[The exercise]
Omit all images, then return the remaining material exactly as it stands.

----------------

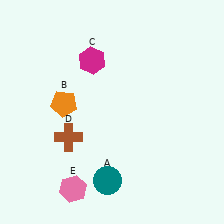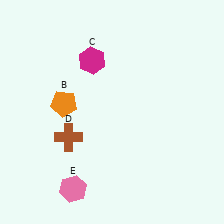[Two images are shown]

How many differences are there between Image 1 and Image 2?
There is 1 difference between the two images.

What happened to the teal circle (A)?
The teal circle (A) was removed in Image 2. It was in the bottom-left area of Image 1.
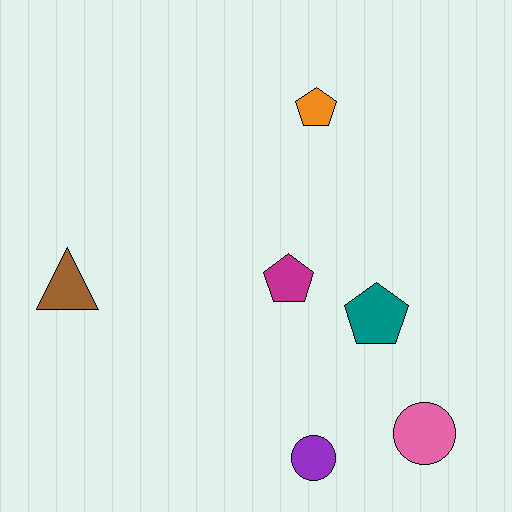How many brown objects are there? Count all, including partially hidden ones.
There is 1 brown object.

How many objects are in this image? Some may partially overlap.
There are 6 objects.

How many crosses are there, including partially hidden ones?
There are no crosses.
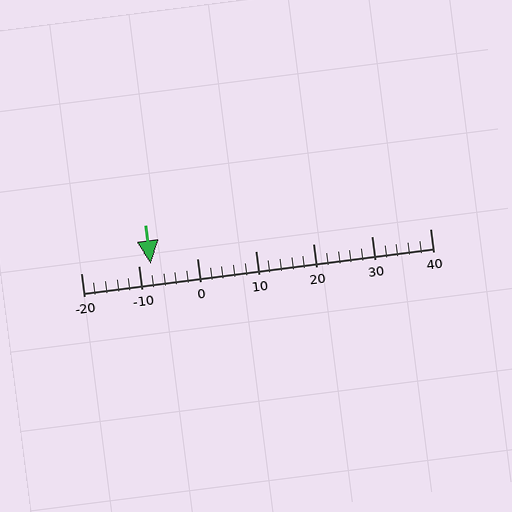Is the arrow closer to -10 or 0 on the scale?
The arrow is closer to -10.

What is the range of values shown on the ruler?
The ruler shows values from -20 to 40.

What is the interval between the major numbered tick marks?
The major tick marks are spaced 10 units apart.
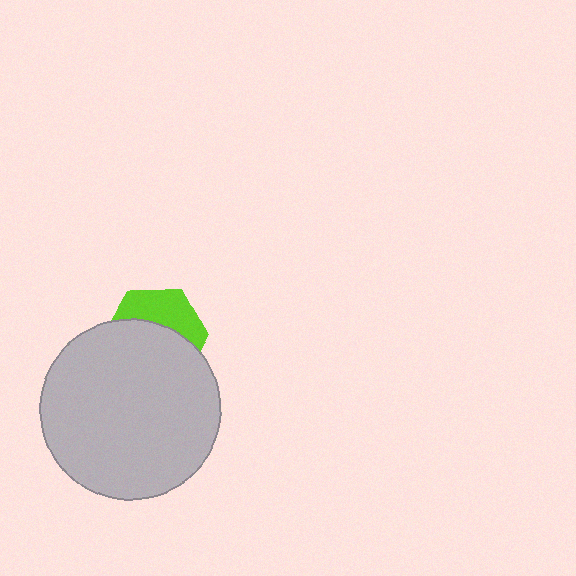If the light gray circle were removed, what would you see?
You would see the complete lime hexagon.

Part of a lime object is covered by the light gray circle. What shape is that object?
It is a hexagon.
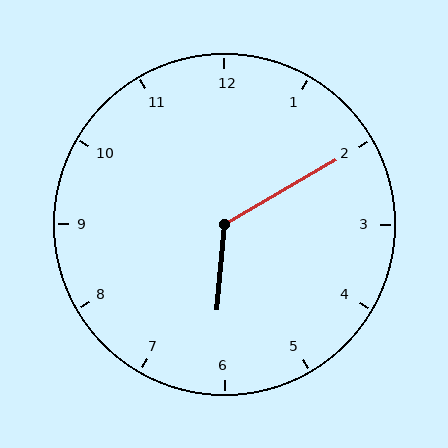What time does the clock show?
6:10.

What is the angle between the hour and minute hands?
Approximately 125 degrees.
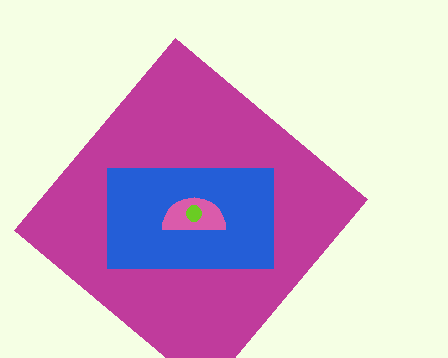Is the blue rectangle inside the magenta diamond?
Yes.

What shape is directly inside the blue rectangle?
The pink semicircle.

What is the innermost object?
The lime circle.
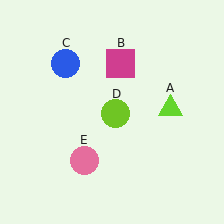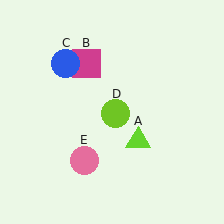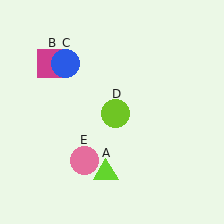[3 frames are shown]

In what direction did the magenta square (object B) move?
The magenta square (object B) moved left.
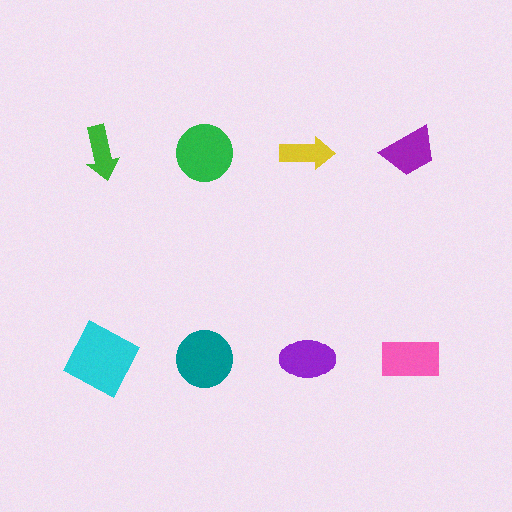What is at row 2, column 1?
A cyan square.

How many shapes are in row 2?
4 shapes.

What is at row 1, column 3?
A yellow arrow.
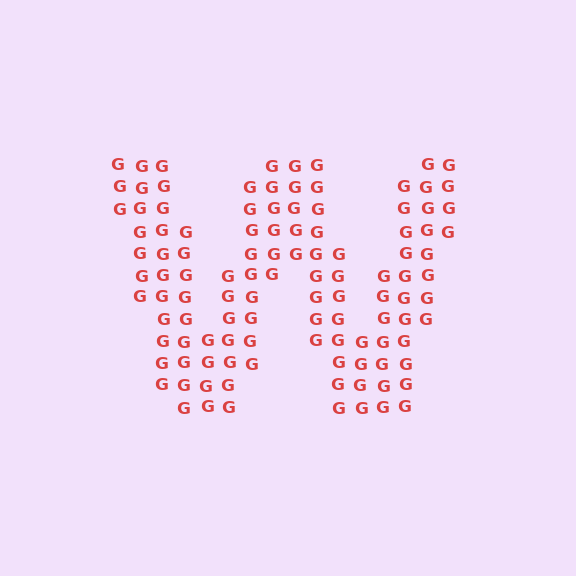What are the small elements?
The small elements are letter G's.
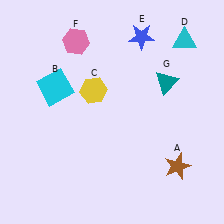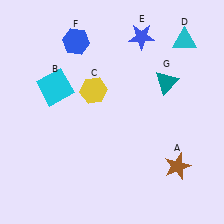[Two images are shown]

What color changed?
The hexagon (F) changed from pink in Image 1 to blue in Image 2.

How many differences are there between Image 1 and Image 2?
There is 1 difference between the two images.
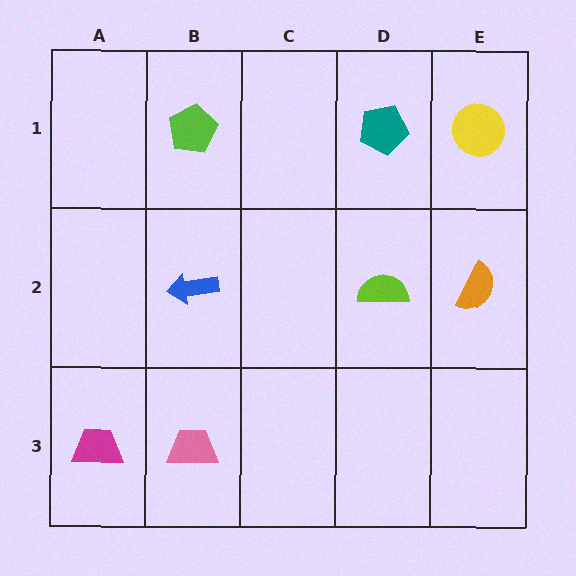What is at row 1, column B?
A lime pentagon.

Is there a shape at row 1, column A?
No, that cell is empty.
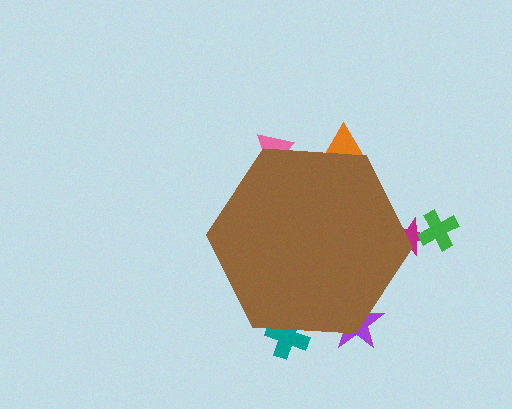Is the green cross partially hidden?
No, the green cross is fully visible.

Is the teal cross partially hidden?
Yes, the teal cross is partially hidden behind the brown hexagon.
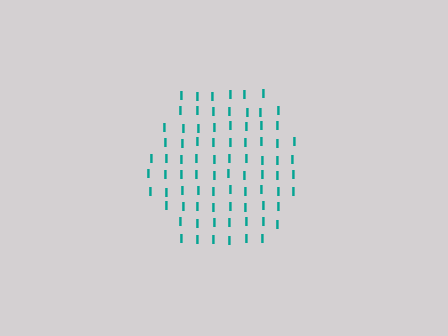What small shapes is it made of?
It is made of small letter I's.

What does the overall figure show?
The overall figure shows a hexagon.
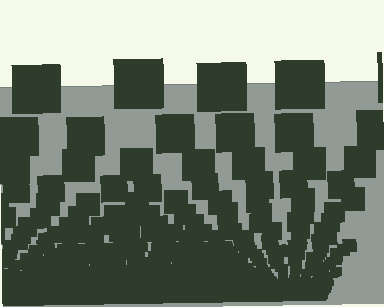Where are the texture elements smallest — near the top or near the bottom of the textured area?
Near the bottom.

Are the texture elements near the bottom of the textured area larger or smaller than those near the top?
Smaller. The gradient is inverted — elements near the bottom are smaller and denser.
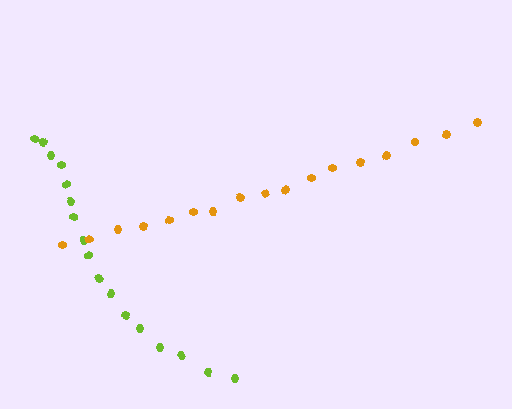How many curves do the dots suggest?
There are 2 distinct paths.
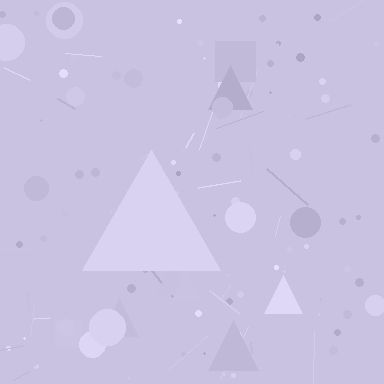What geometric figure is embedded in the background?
A triangle is embedded in the background.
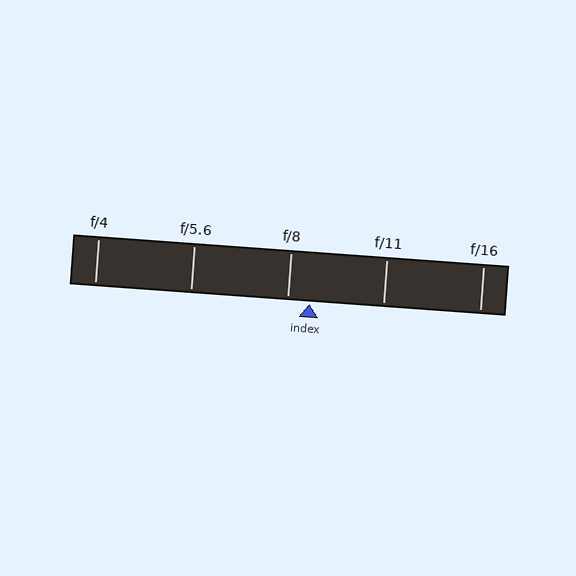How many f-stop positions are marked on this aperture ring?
There are 5 f-stop positions marked.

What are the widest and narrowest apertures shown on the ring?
The widest aperture shown is f/4 and the narrowest is f/16.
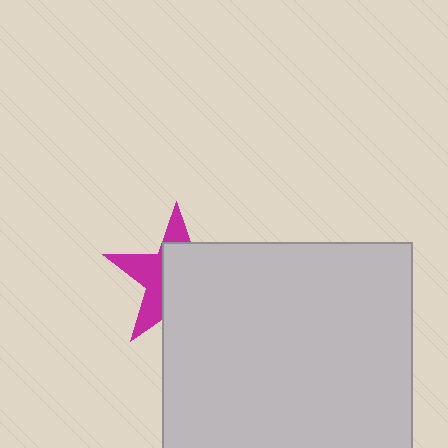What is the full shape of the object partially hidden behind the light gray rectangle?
The partially hidden object is a magenta star.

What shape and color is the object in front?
The object in front is a light gray rectangle.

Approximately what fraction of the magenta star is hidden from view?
Roughly 61% of the magenta star is hidden behind the light gray rectangle.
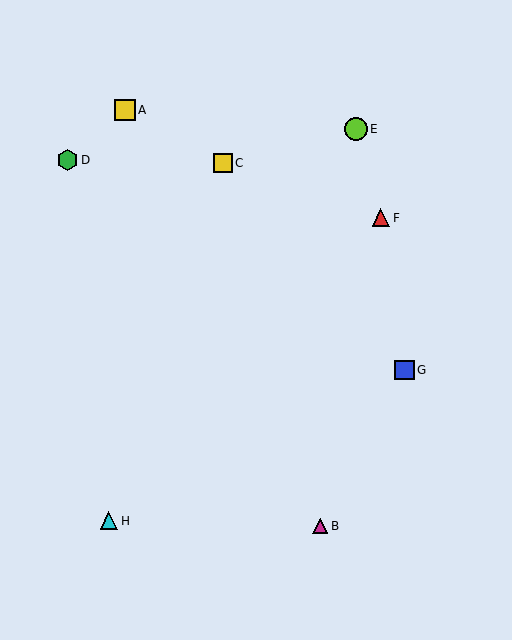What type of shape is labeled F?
Shape F is a red triangle.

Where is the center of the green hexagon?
The center of the green hexagon is at (67, 160).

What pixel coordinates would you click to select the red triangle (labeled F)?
Click at (381, 218) to select the red triangle F.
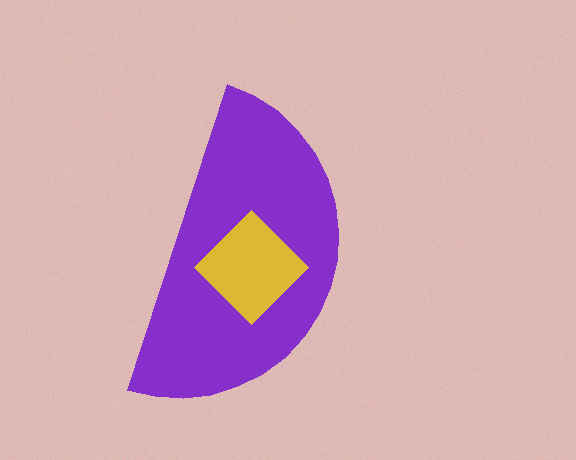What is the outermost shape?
The purple semicircle.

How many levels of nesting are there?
2.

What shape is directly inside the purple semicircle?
The yellow diamond.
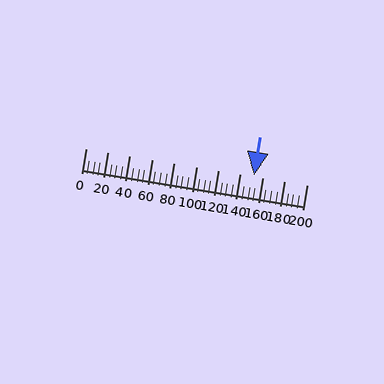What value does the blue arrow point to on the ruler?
The blue arrow points to approximately 152.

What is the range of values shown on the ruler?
The ruler shows values from 0 to 200.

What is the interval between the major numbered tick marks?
The major tick marks are spaced 20 units apart.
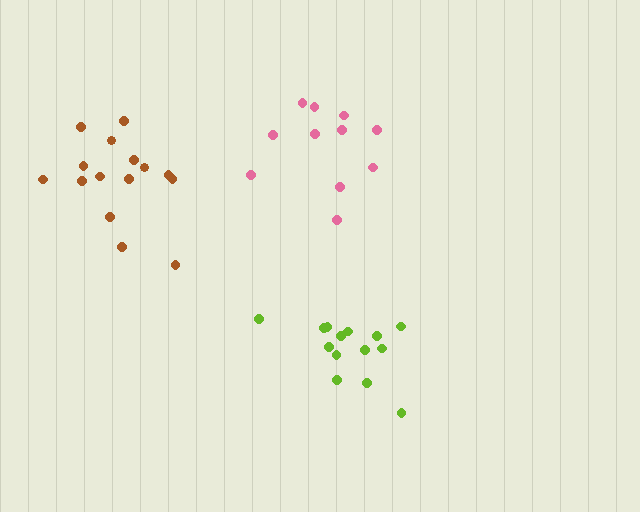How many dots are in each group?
Group 1: 15 dots, Group 2: 14 dots, Group 3: 11 dots (40 total).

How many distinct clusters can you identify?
There are 3 distinct clusters.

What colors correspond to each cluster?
The clusters are colored: brown, lime, pink.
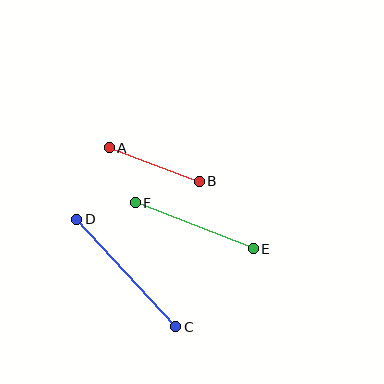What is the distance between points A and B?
The distance is approximately 96 pixels.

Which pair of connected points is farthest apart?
Points C and D are farthest apart.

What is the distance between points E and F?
The distance is approximately 127 pixels.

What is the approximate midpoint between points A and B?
The midpoint is at approximately (154, 164) pixels.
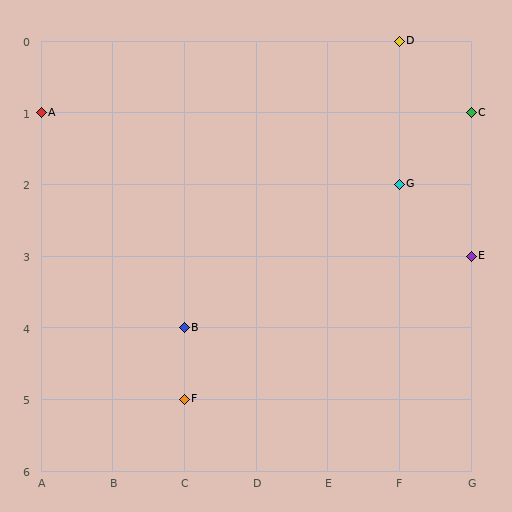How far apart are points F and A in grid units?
Points F and A are 2 columns and 4 rows apart (about 4.5 grid units diagonally).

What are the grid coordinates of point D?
Point D is at grid coordinates (F, 0).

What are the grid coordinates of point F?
Point F is at grid coordinates (C, 5).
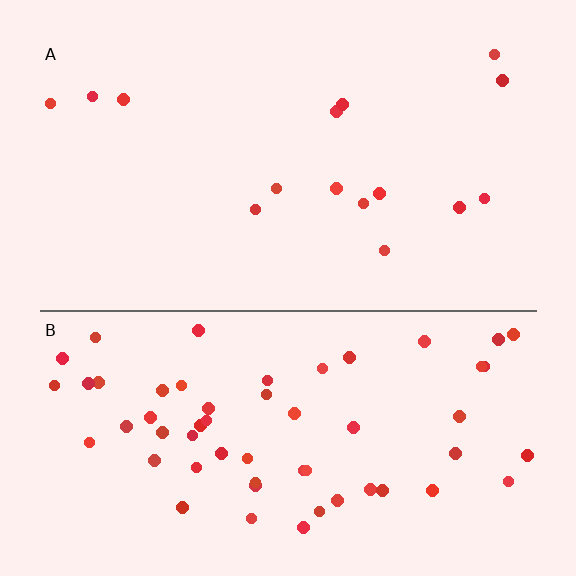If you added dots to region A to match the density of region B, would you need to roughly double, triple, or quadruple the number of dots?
Approximately quadruple.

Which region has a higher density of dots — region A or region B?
B (the bottom).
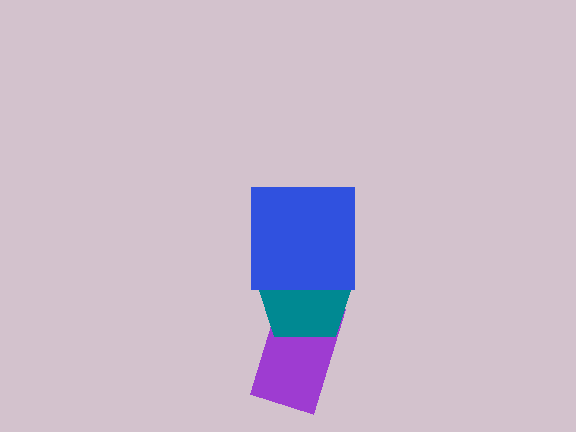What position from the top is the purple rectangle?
The purple rectangle is 3rd from the top.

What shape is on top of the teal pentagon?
The blue square is on top of the teal pentagon.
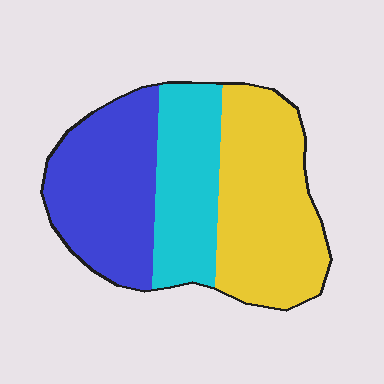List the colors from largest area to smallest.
From largest to smallest: yellow, blue, cyan.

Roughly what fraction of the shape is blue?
Blue covers around 35% of the shape.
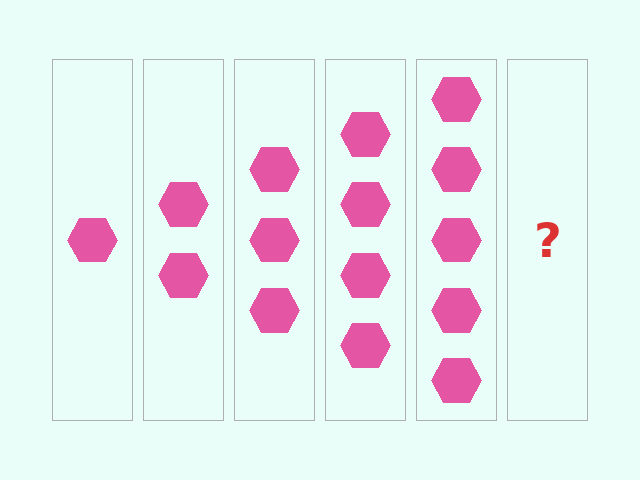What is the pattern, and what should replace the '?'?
The pattern is that each step adds one more hexagon. The '?' should be 6 hexagons.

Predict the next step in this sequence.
The next step is 6 hexagons.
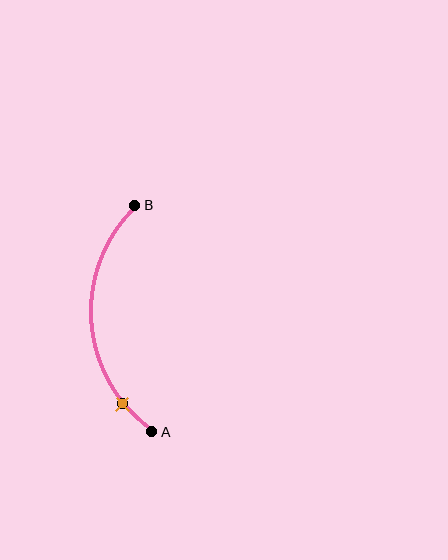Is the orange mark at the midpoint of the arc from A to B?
No. The orange mark lies on the arc but is closer to endpoint A. The arc midpoint would be at the point on the curve equidistant along the arc from both A and B.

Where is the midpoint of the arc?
The arc midpoint is the point on the curve farthest from the straight line joining A and B. It sits to the left of that line.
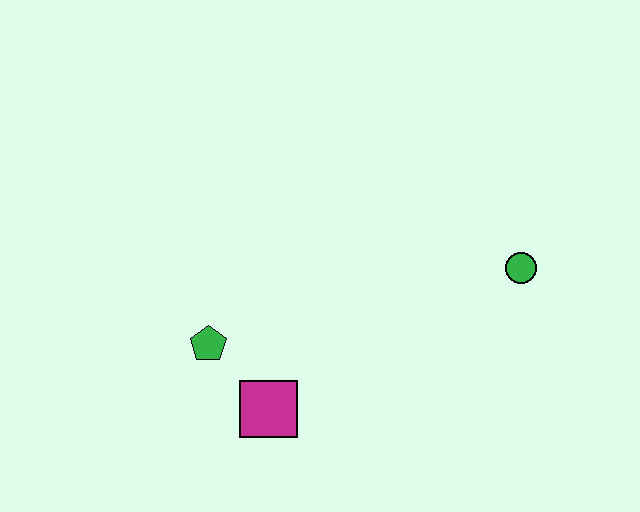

----------------

[Result for this task]
[Two images are shown]

How many differences are there between Image 1 and Image 2?
There is 1 difference between the two images.

What happened to the teal circle (A)?
The teal circle (A) was removed in Image 2. It was in the bottom-left area of Image 1.
How many brown objects are there? Count all, including partially hidden ones.
There is 1 brown object.

How many objects are in this image? Some may partially overlap.
There are 6 objects.

How many crosses are there, including partially hidden ones?
There are no crosses.
Is the arrow closer to -10 or 0 on the scale?
The arrow is closer to -10.

What is the range of values shown on the ruler?
The ruler shows values from -20 to 40.

What is the interval between the major numbered tick marks?
The major tick marks are spaced 10 units apart.
If the light gray circle were removed, what would you see?
You would see the complete lime hexagon.

Part of a lime object is covered by the light gray circle. What shape is that object?
It is a hexagon.
What time does the clock show?
6:10.

What is the angle between the hour and minute hands?
Approximately 125 degrees.
Is the blue rectangle inside the magenta diamond?
Yes.

What shape is directly inside the blue rectangle?
The pink semicircle.

What is the innermost object?
The lime circle.
[3 frames are shown]

In what direction did the magenta square (object B) move?
The magenta square (object B) moved left.
What is at row 2, column 1?
A cyan square.

How many shapes are in row 2?
4 shapes.

What is at row 1, column 3?
A yellow arrow.
What are the small elements?
The small elements are letter G's.
[Two images are shown]

What color changed?
The hexagon (F) changed from pink in Image 1 to blue in Image 2.

How many differences are there between Image 1 and Image 2?
There is 1 difference between the two images.
What is at row 1, column B?
A lime pentagon.

Is there a shape at row 1, column A?
No, that cell is empty.
Is the green cross partially hidden?
No, the green cross is fully visible.

Is the teal cross partially hidden?
Yes, the teal cross is partially hidden behind the brown hexagon.
What small shapes is it made of?
It is made of small letter I's.

What does the overall figure show?
The overall figure shows a hexagon.
Where are the texture elements smallest — near the top or near the bottom of the textured area?
Near the bottom.

Are the texture elements near the bottom of the textured area larger or smaller than those near the top?
Smaller. The gradient is inverted — elements near the bottom are smaller and denser.
How many curves do the dots suggest?
There are 2 distinct paths.
What geometric figure is embedded in the background?
A triangle is embedded in the background.
How many f-stop positions are marked on this aperture ring?
There are 5 f-stop positions marked.

What are the widest and narrowest apertures shown on the ring?
The widest aperture shown is f/4 and the narrowest is f/16.
What is the full shape of the object partially hidden behind the light gray rectangle?
The partially hidden object is a magenta star.

What shape and color is the object in front?
The object in front is a light gray rectangle.

Approximately what fraction of the magenta star is hidden from view?
Roughly 61% of the magenta star is hidden behind the light gray rectangle.
What type of shape is labeled F?
Shape F is a red triangle.

Where is the center of the green hexagon?
The center of the green hexagon is at (67, 160).

What pixel coordinates would you click to select the red triangle (labeled F)?
Click at (381, 218) to select the red triangle F.
What is the outermost shape?
The purple semicircle.

How many levels of nesting are there?
2.

What shape is directly inside the purple semicircle?
The yellow diamond.
What value does the blue arrow point to on the ruler?
The blue arrow points to approximately 152.

What is the range of values shown on the ruler?
The ruler shows values from 0 to 200.

What is the interval between the major numbered tick marks?
The major tick marks are spaced 20 units apart.
How many dots are in each group?
Group 1: 15 dots, Group 2: 14 dots, Group 3: 11 dots (40 total).

How many distinct clusters can you identify?
There are 3 distinct clusters.

What colors correspond to each cluster?
The clusters are colored: brown, lime, pink.
What is the distance between points A and B?
The distance is approximately 96 pixels.

Which pair of connected points is farthest apart?
Points C and D are farthest apart.

What is the distance between points E and F?
The distance is approximately 127 pixels.

What is the approximate midpoint between points A and B?
The midpoint is at approximately (154, 164) pixels.
How far apart are points F and A in grid units?
Points F and A are 2 columns and 4 rows apart (about 4.5 grid units diagonally).

What are the grid coordinates of point D?
Point D is at grid coordinates (F, 0).

What are the grid coordinates of point F?
Point F is at grid coordinates (C, 5).
If you added dots to region A to match the density of region B, would you need to roughly double, triple, or quadruple the number of dots?
Approximately quadruple.

Which region has a higher density of dots — region A or region B?
B (the bottom).
What position from the top is the purple rectangle?
The purple rectangle is 3rd from the top.

What shape is on top of the teal pentagon?
The blue square is on top of the teal pentagon.
List the colors from largest area to smallest.
From largest to smallest: yellow, blue, cyan.

Roughly what fraction of the shape is blue?
Blue covers around 35% of the shape.
What is the pattern, and what should replace the '?'?
The pattern is that each step adds one more hexagon. The '?' should be 6 hexagons.

Predict the next step in this sequence.
The next step is 6 hexagons.
Is the orange mark at the midpoint of the arc from A to B?
No. The orange mark lies on the arc but is closer to endpoint A. The arc midpoint would be at the point on the curve equidistant along the arc from both A and B.

Where is the midpoint of the arc?
The arc midpoint is the point on the curve farthest from the straight line joining A and B. It sits to the left of that line.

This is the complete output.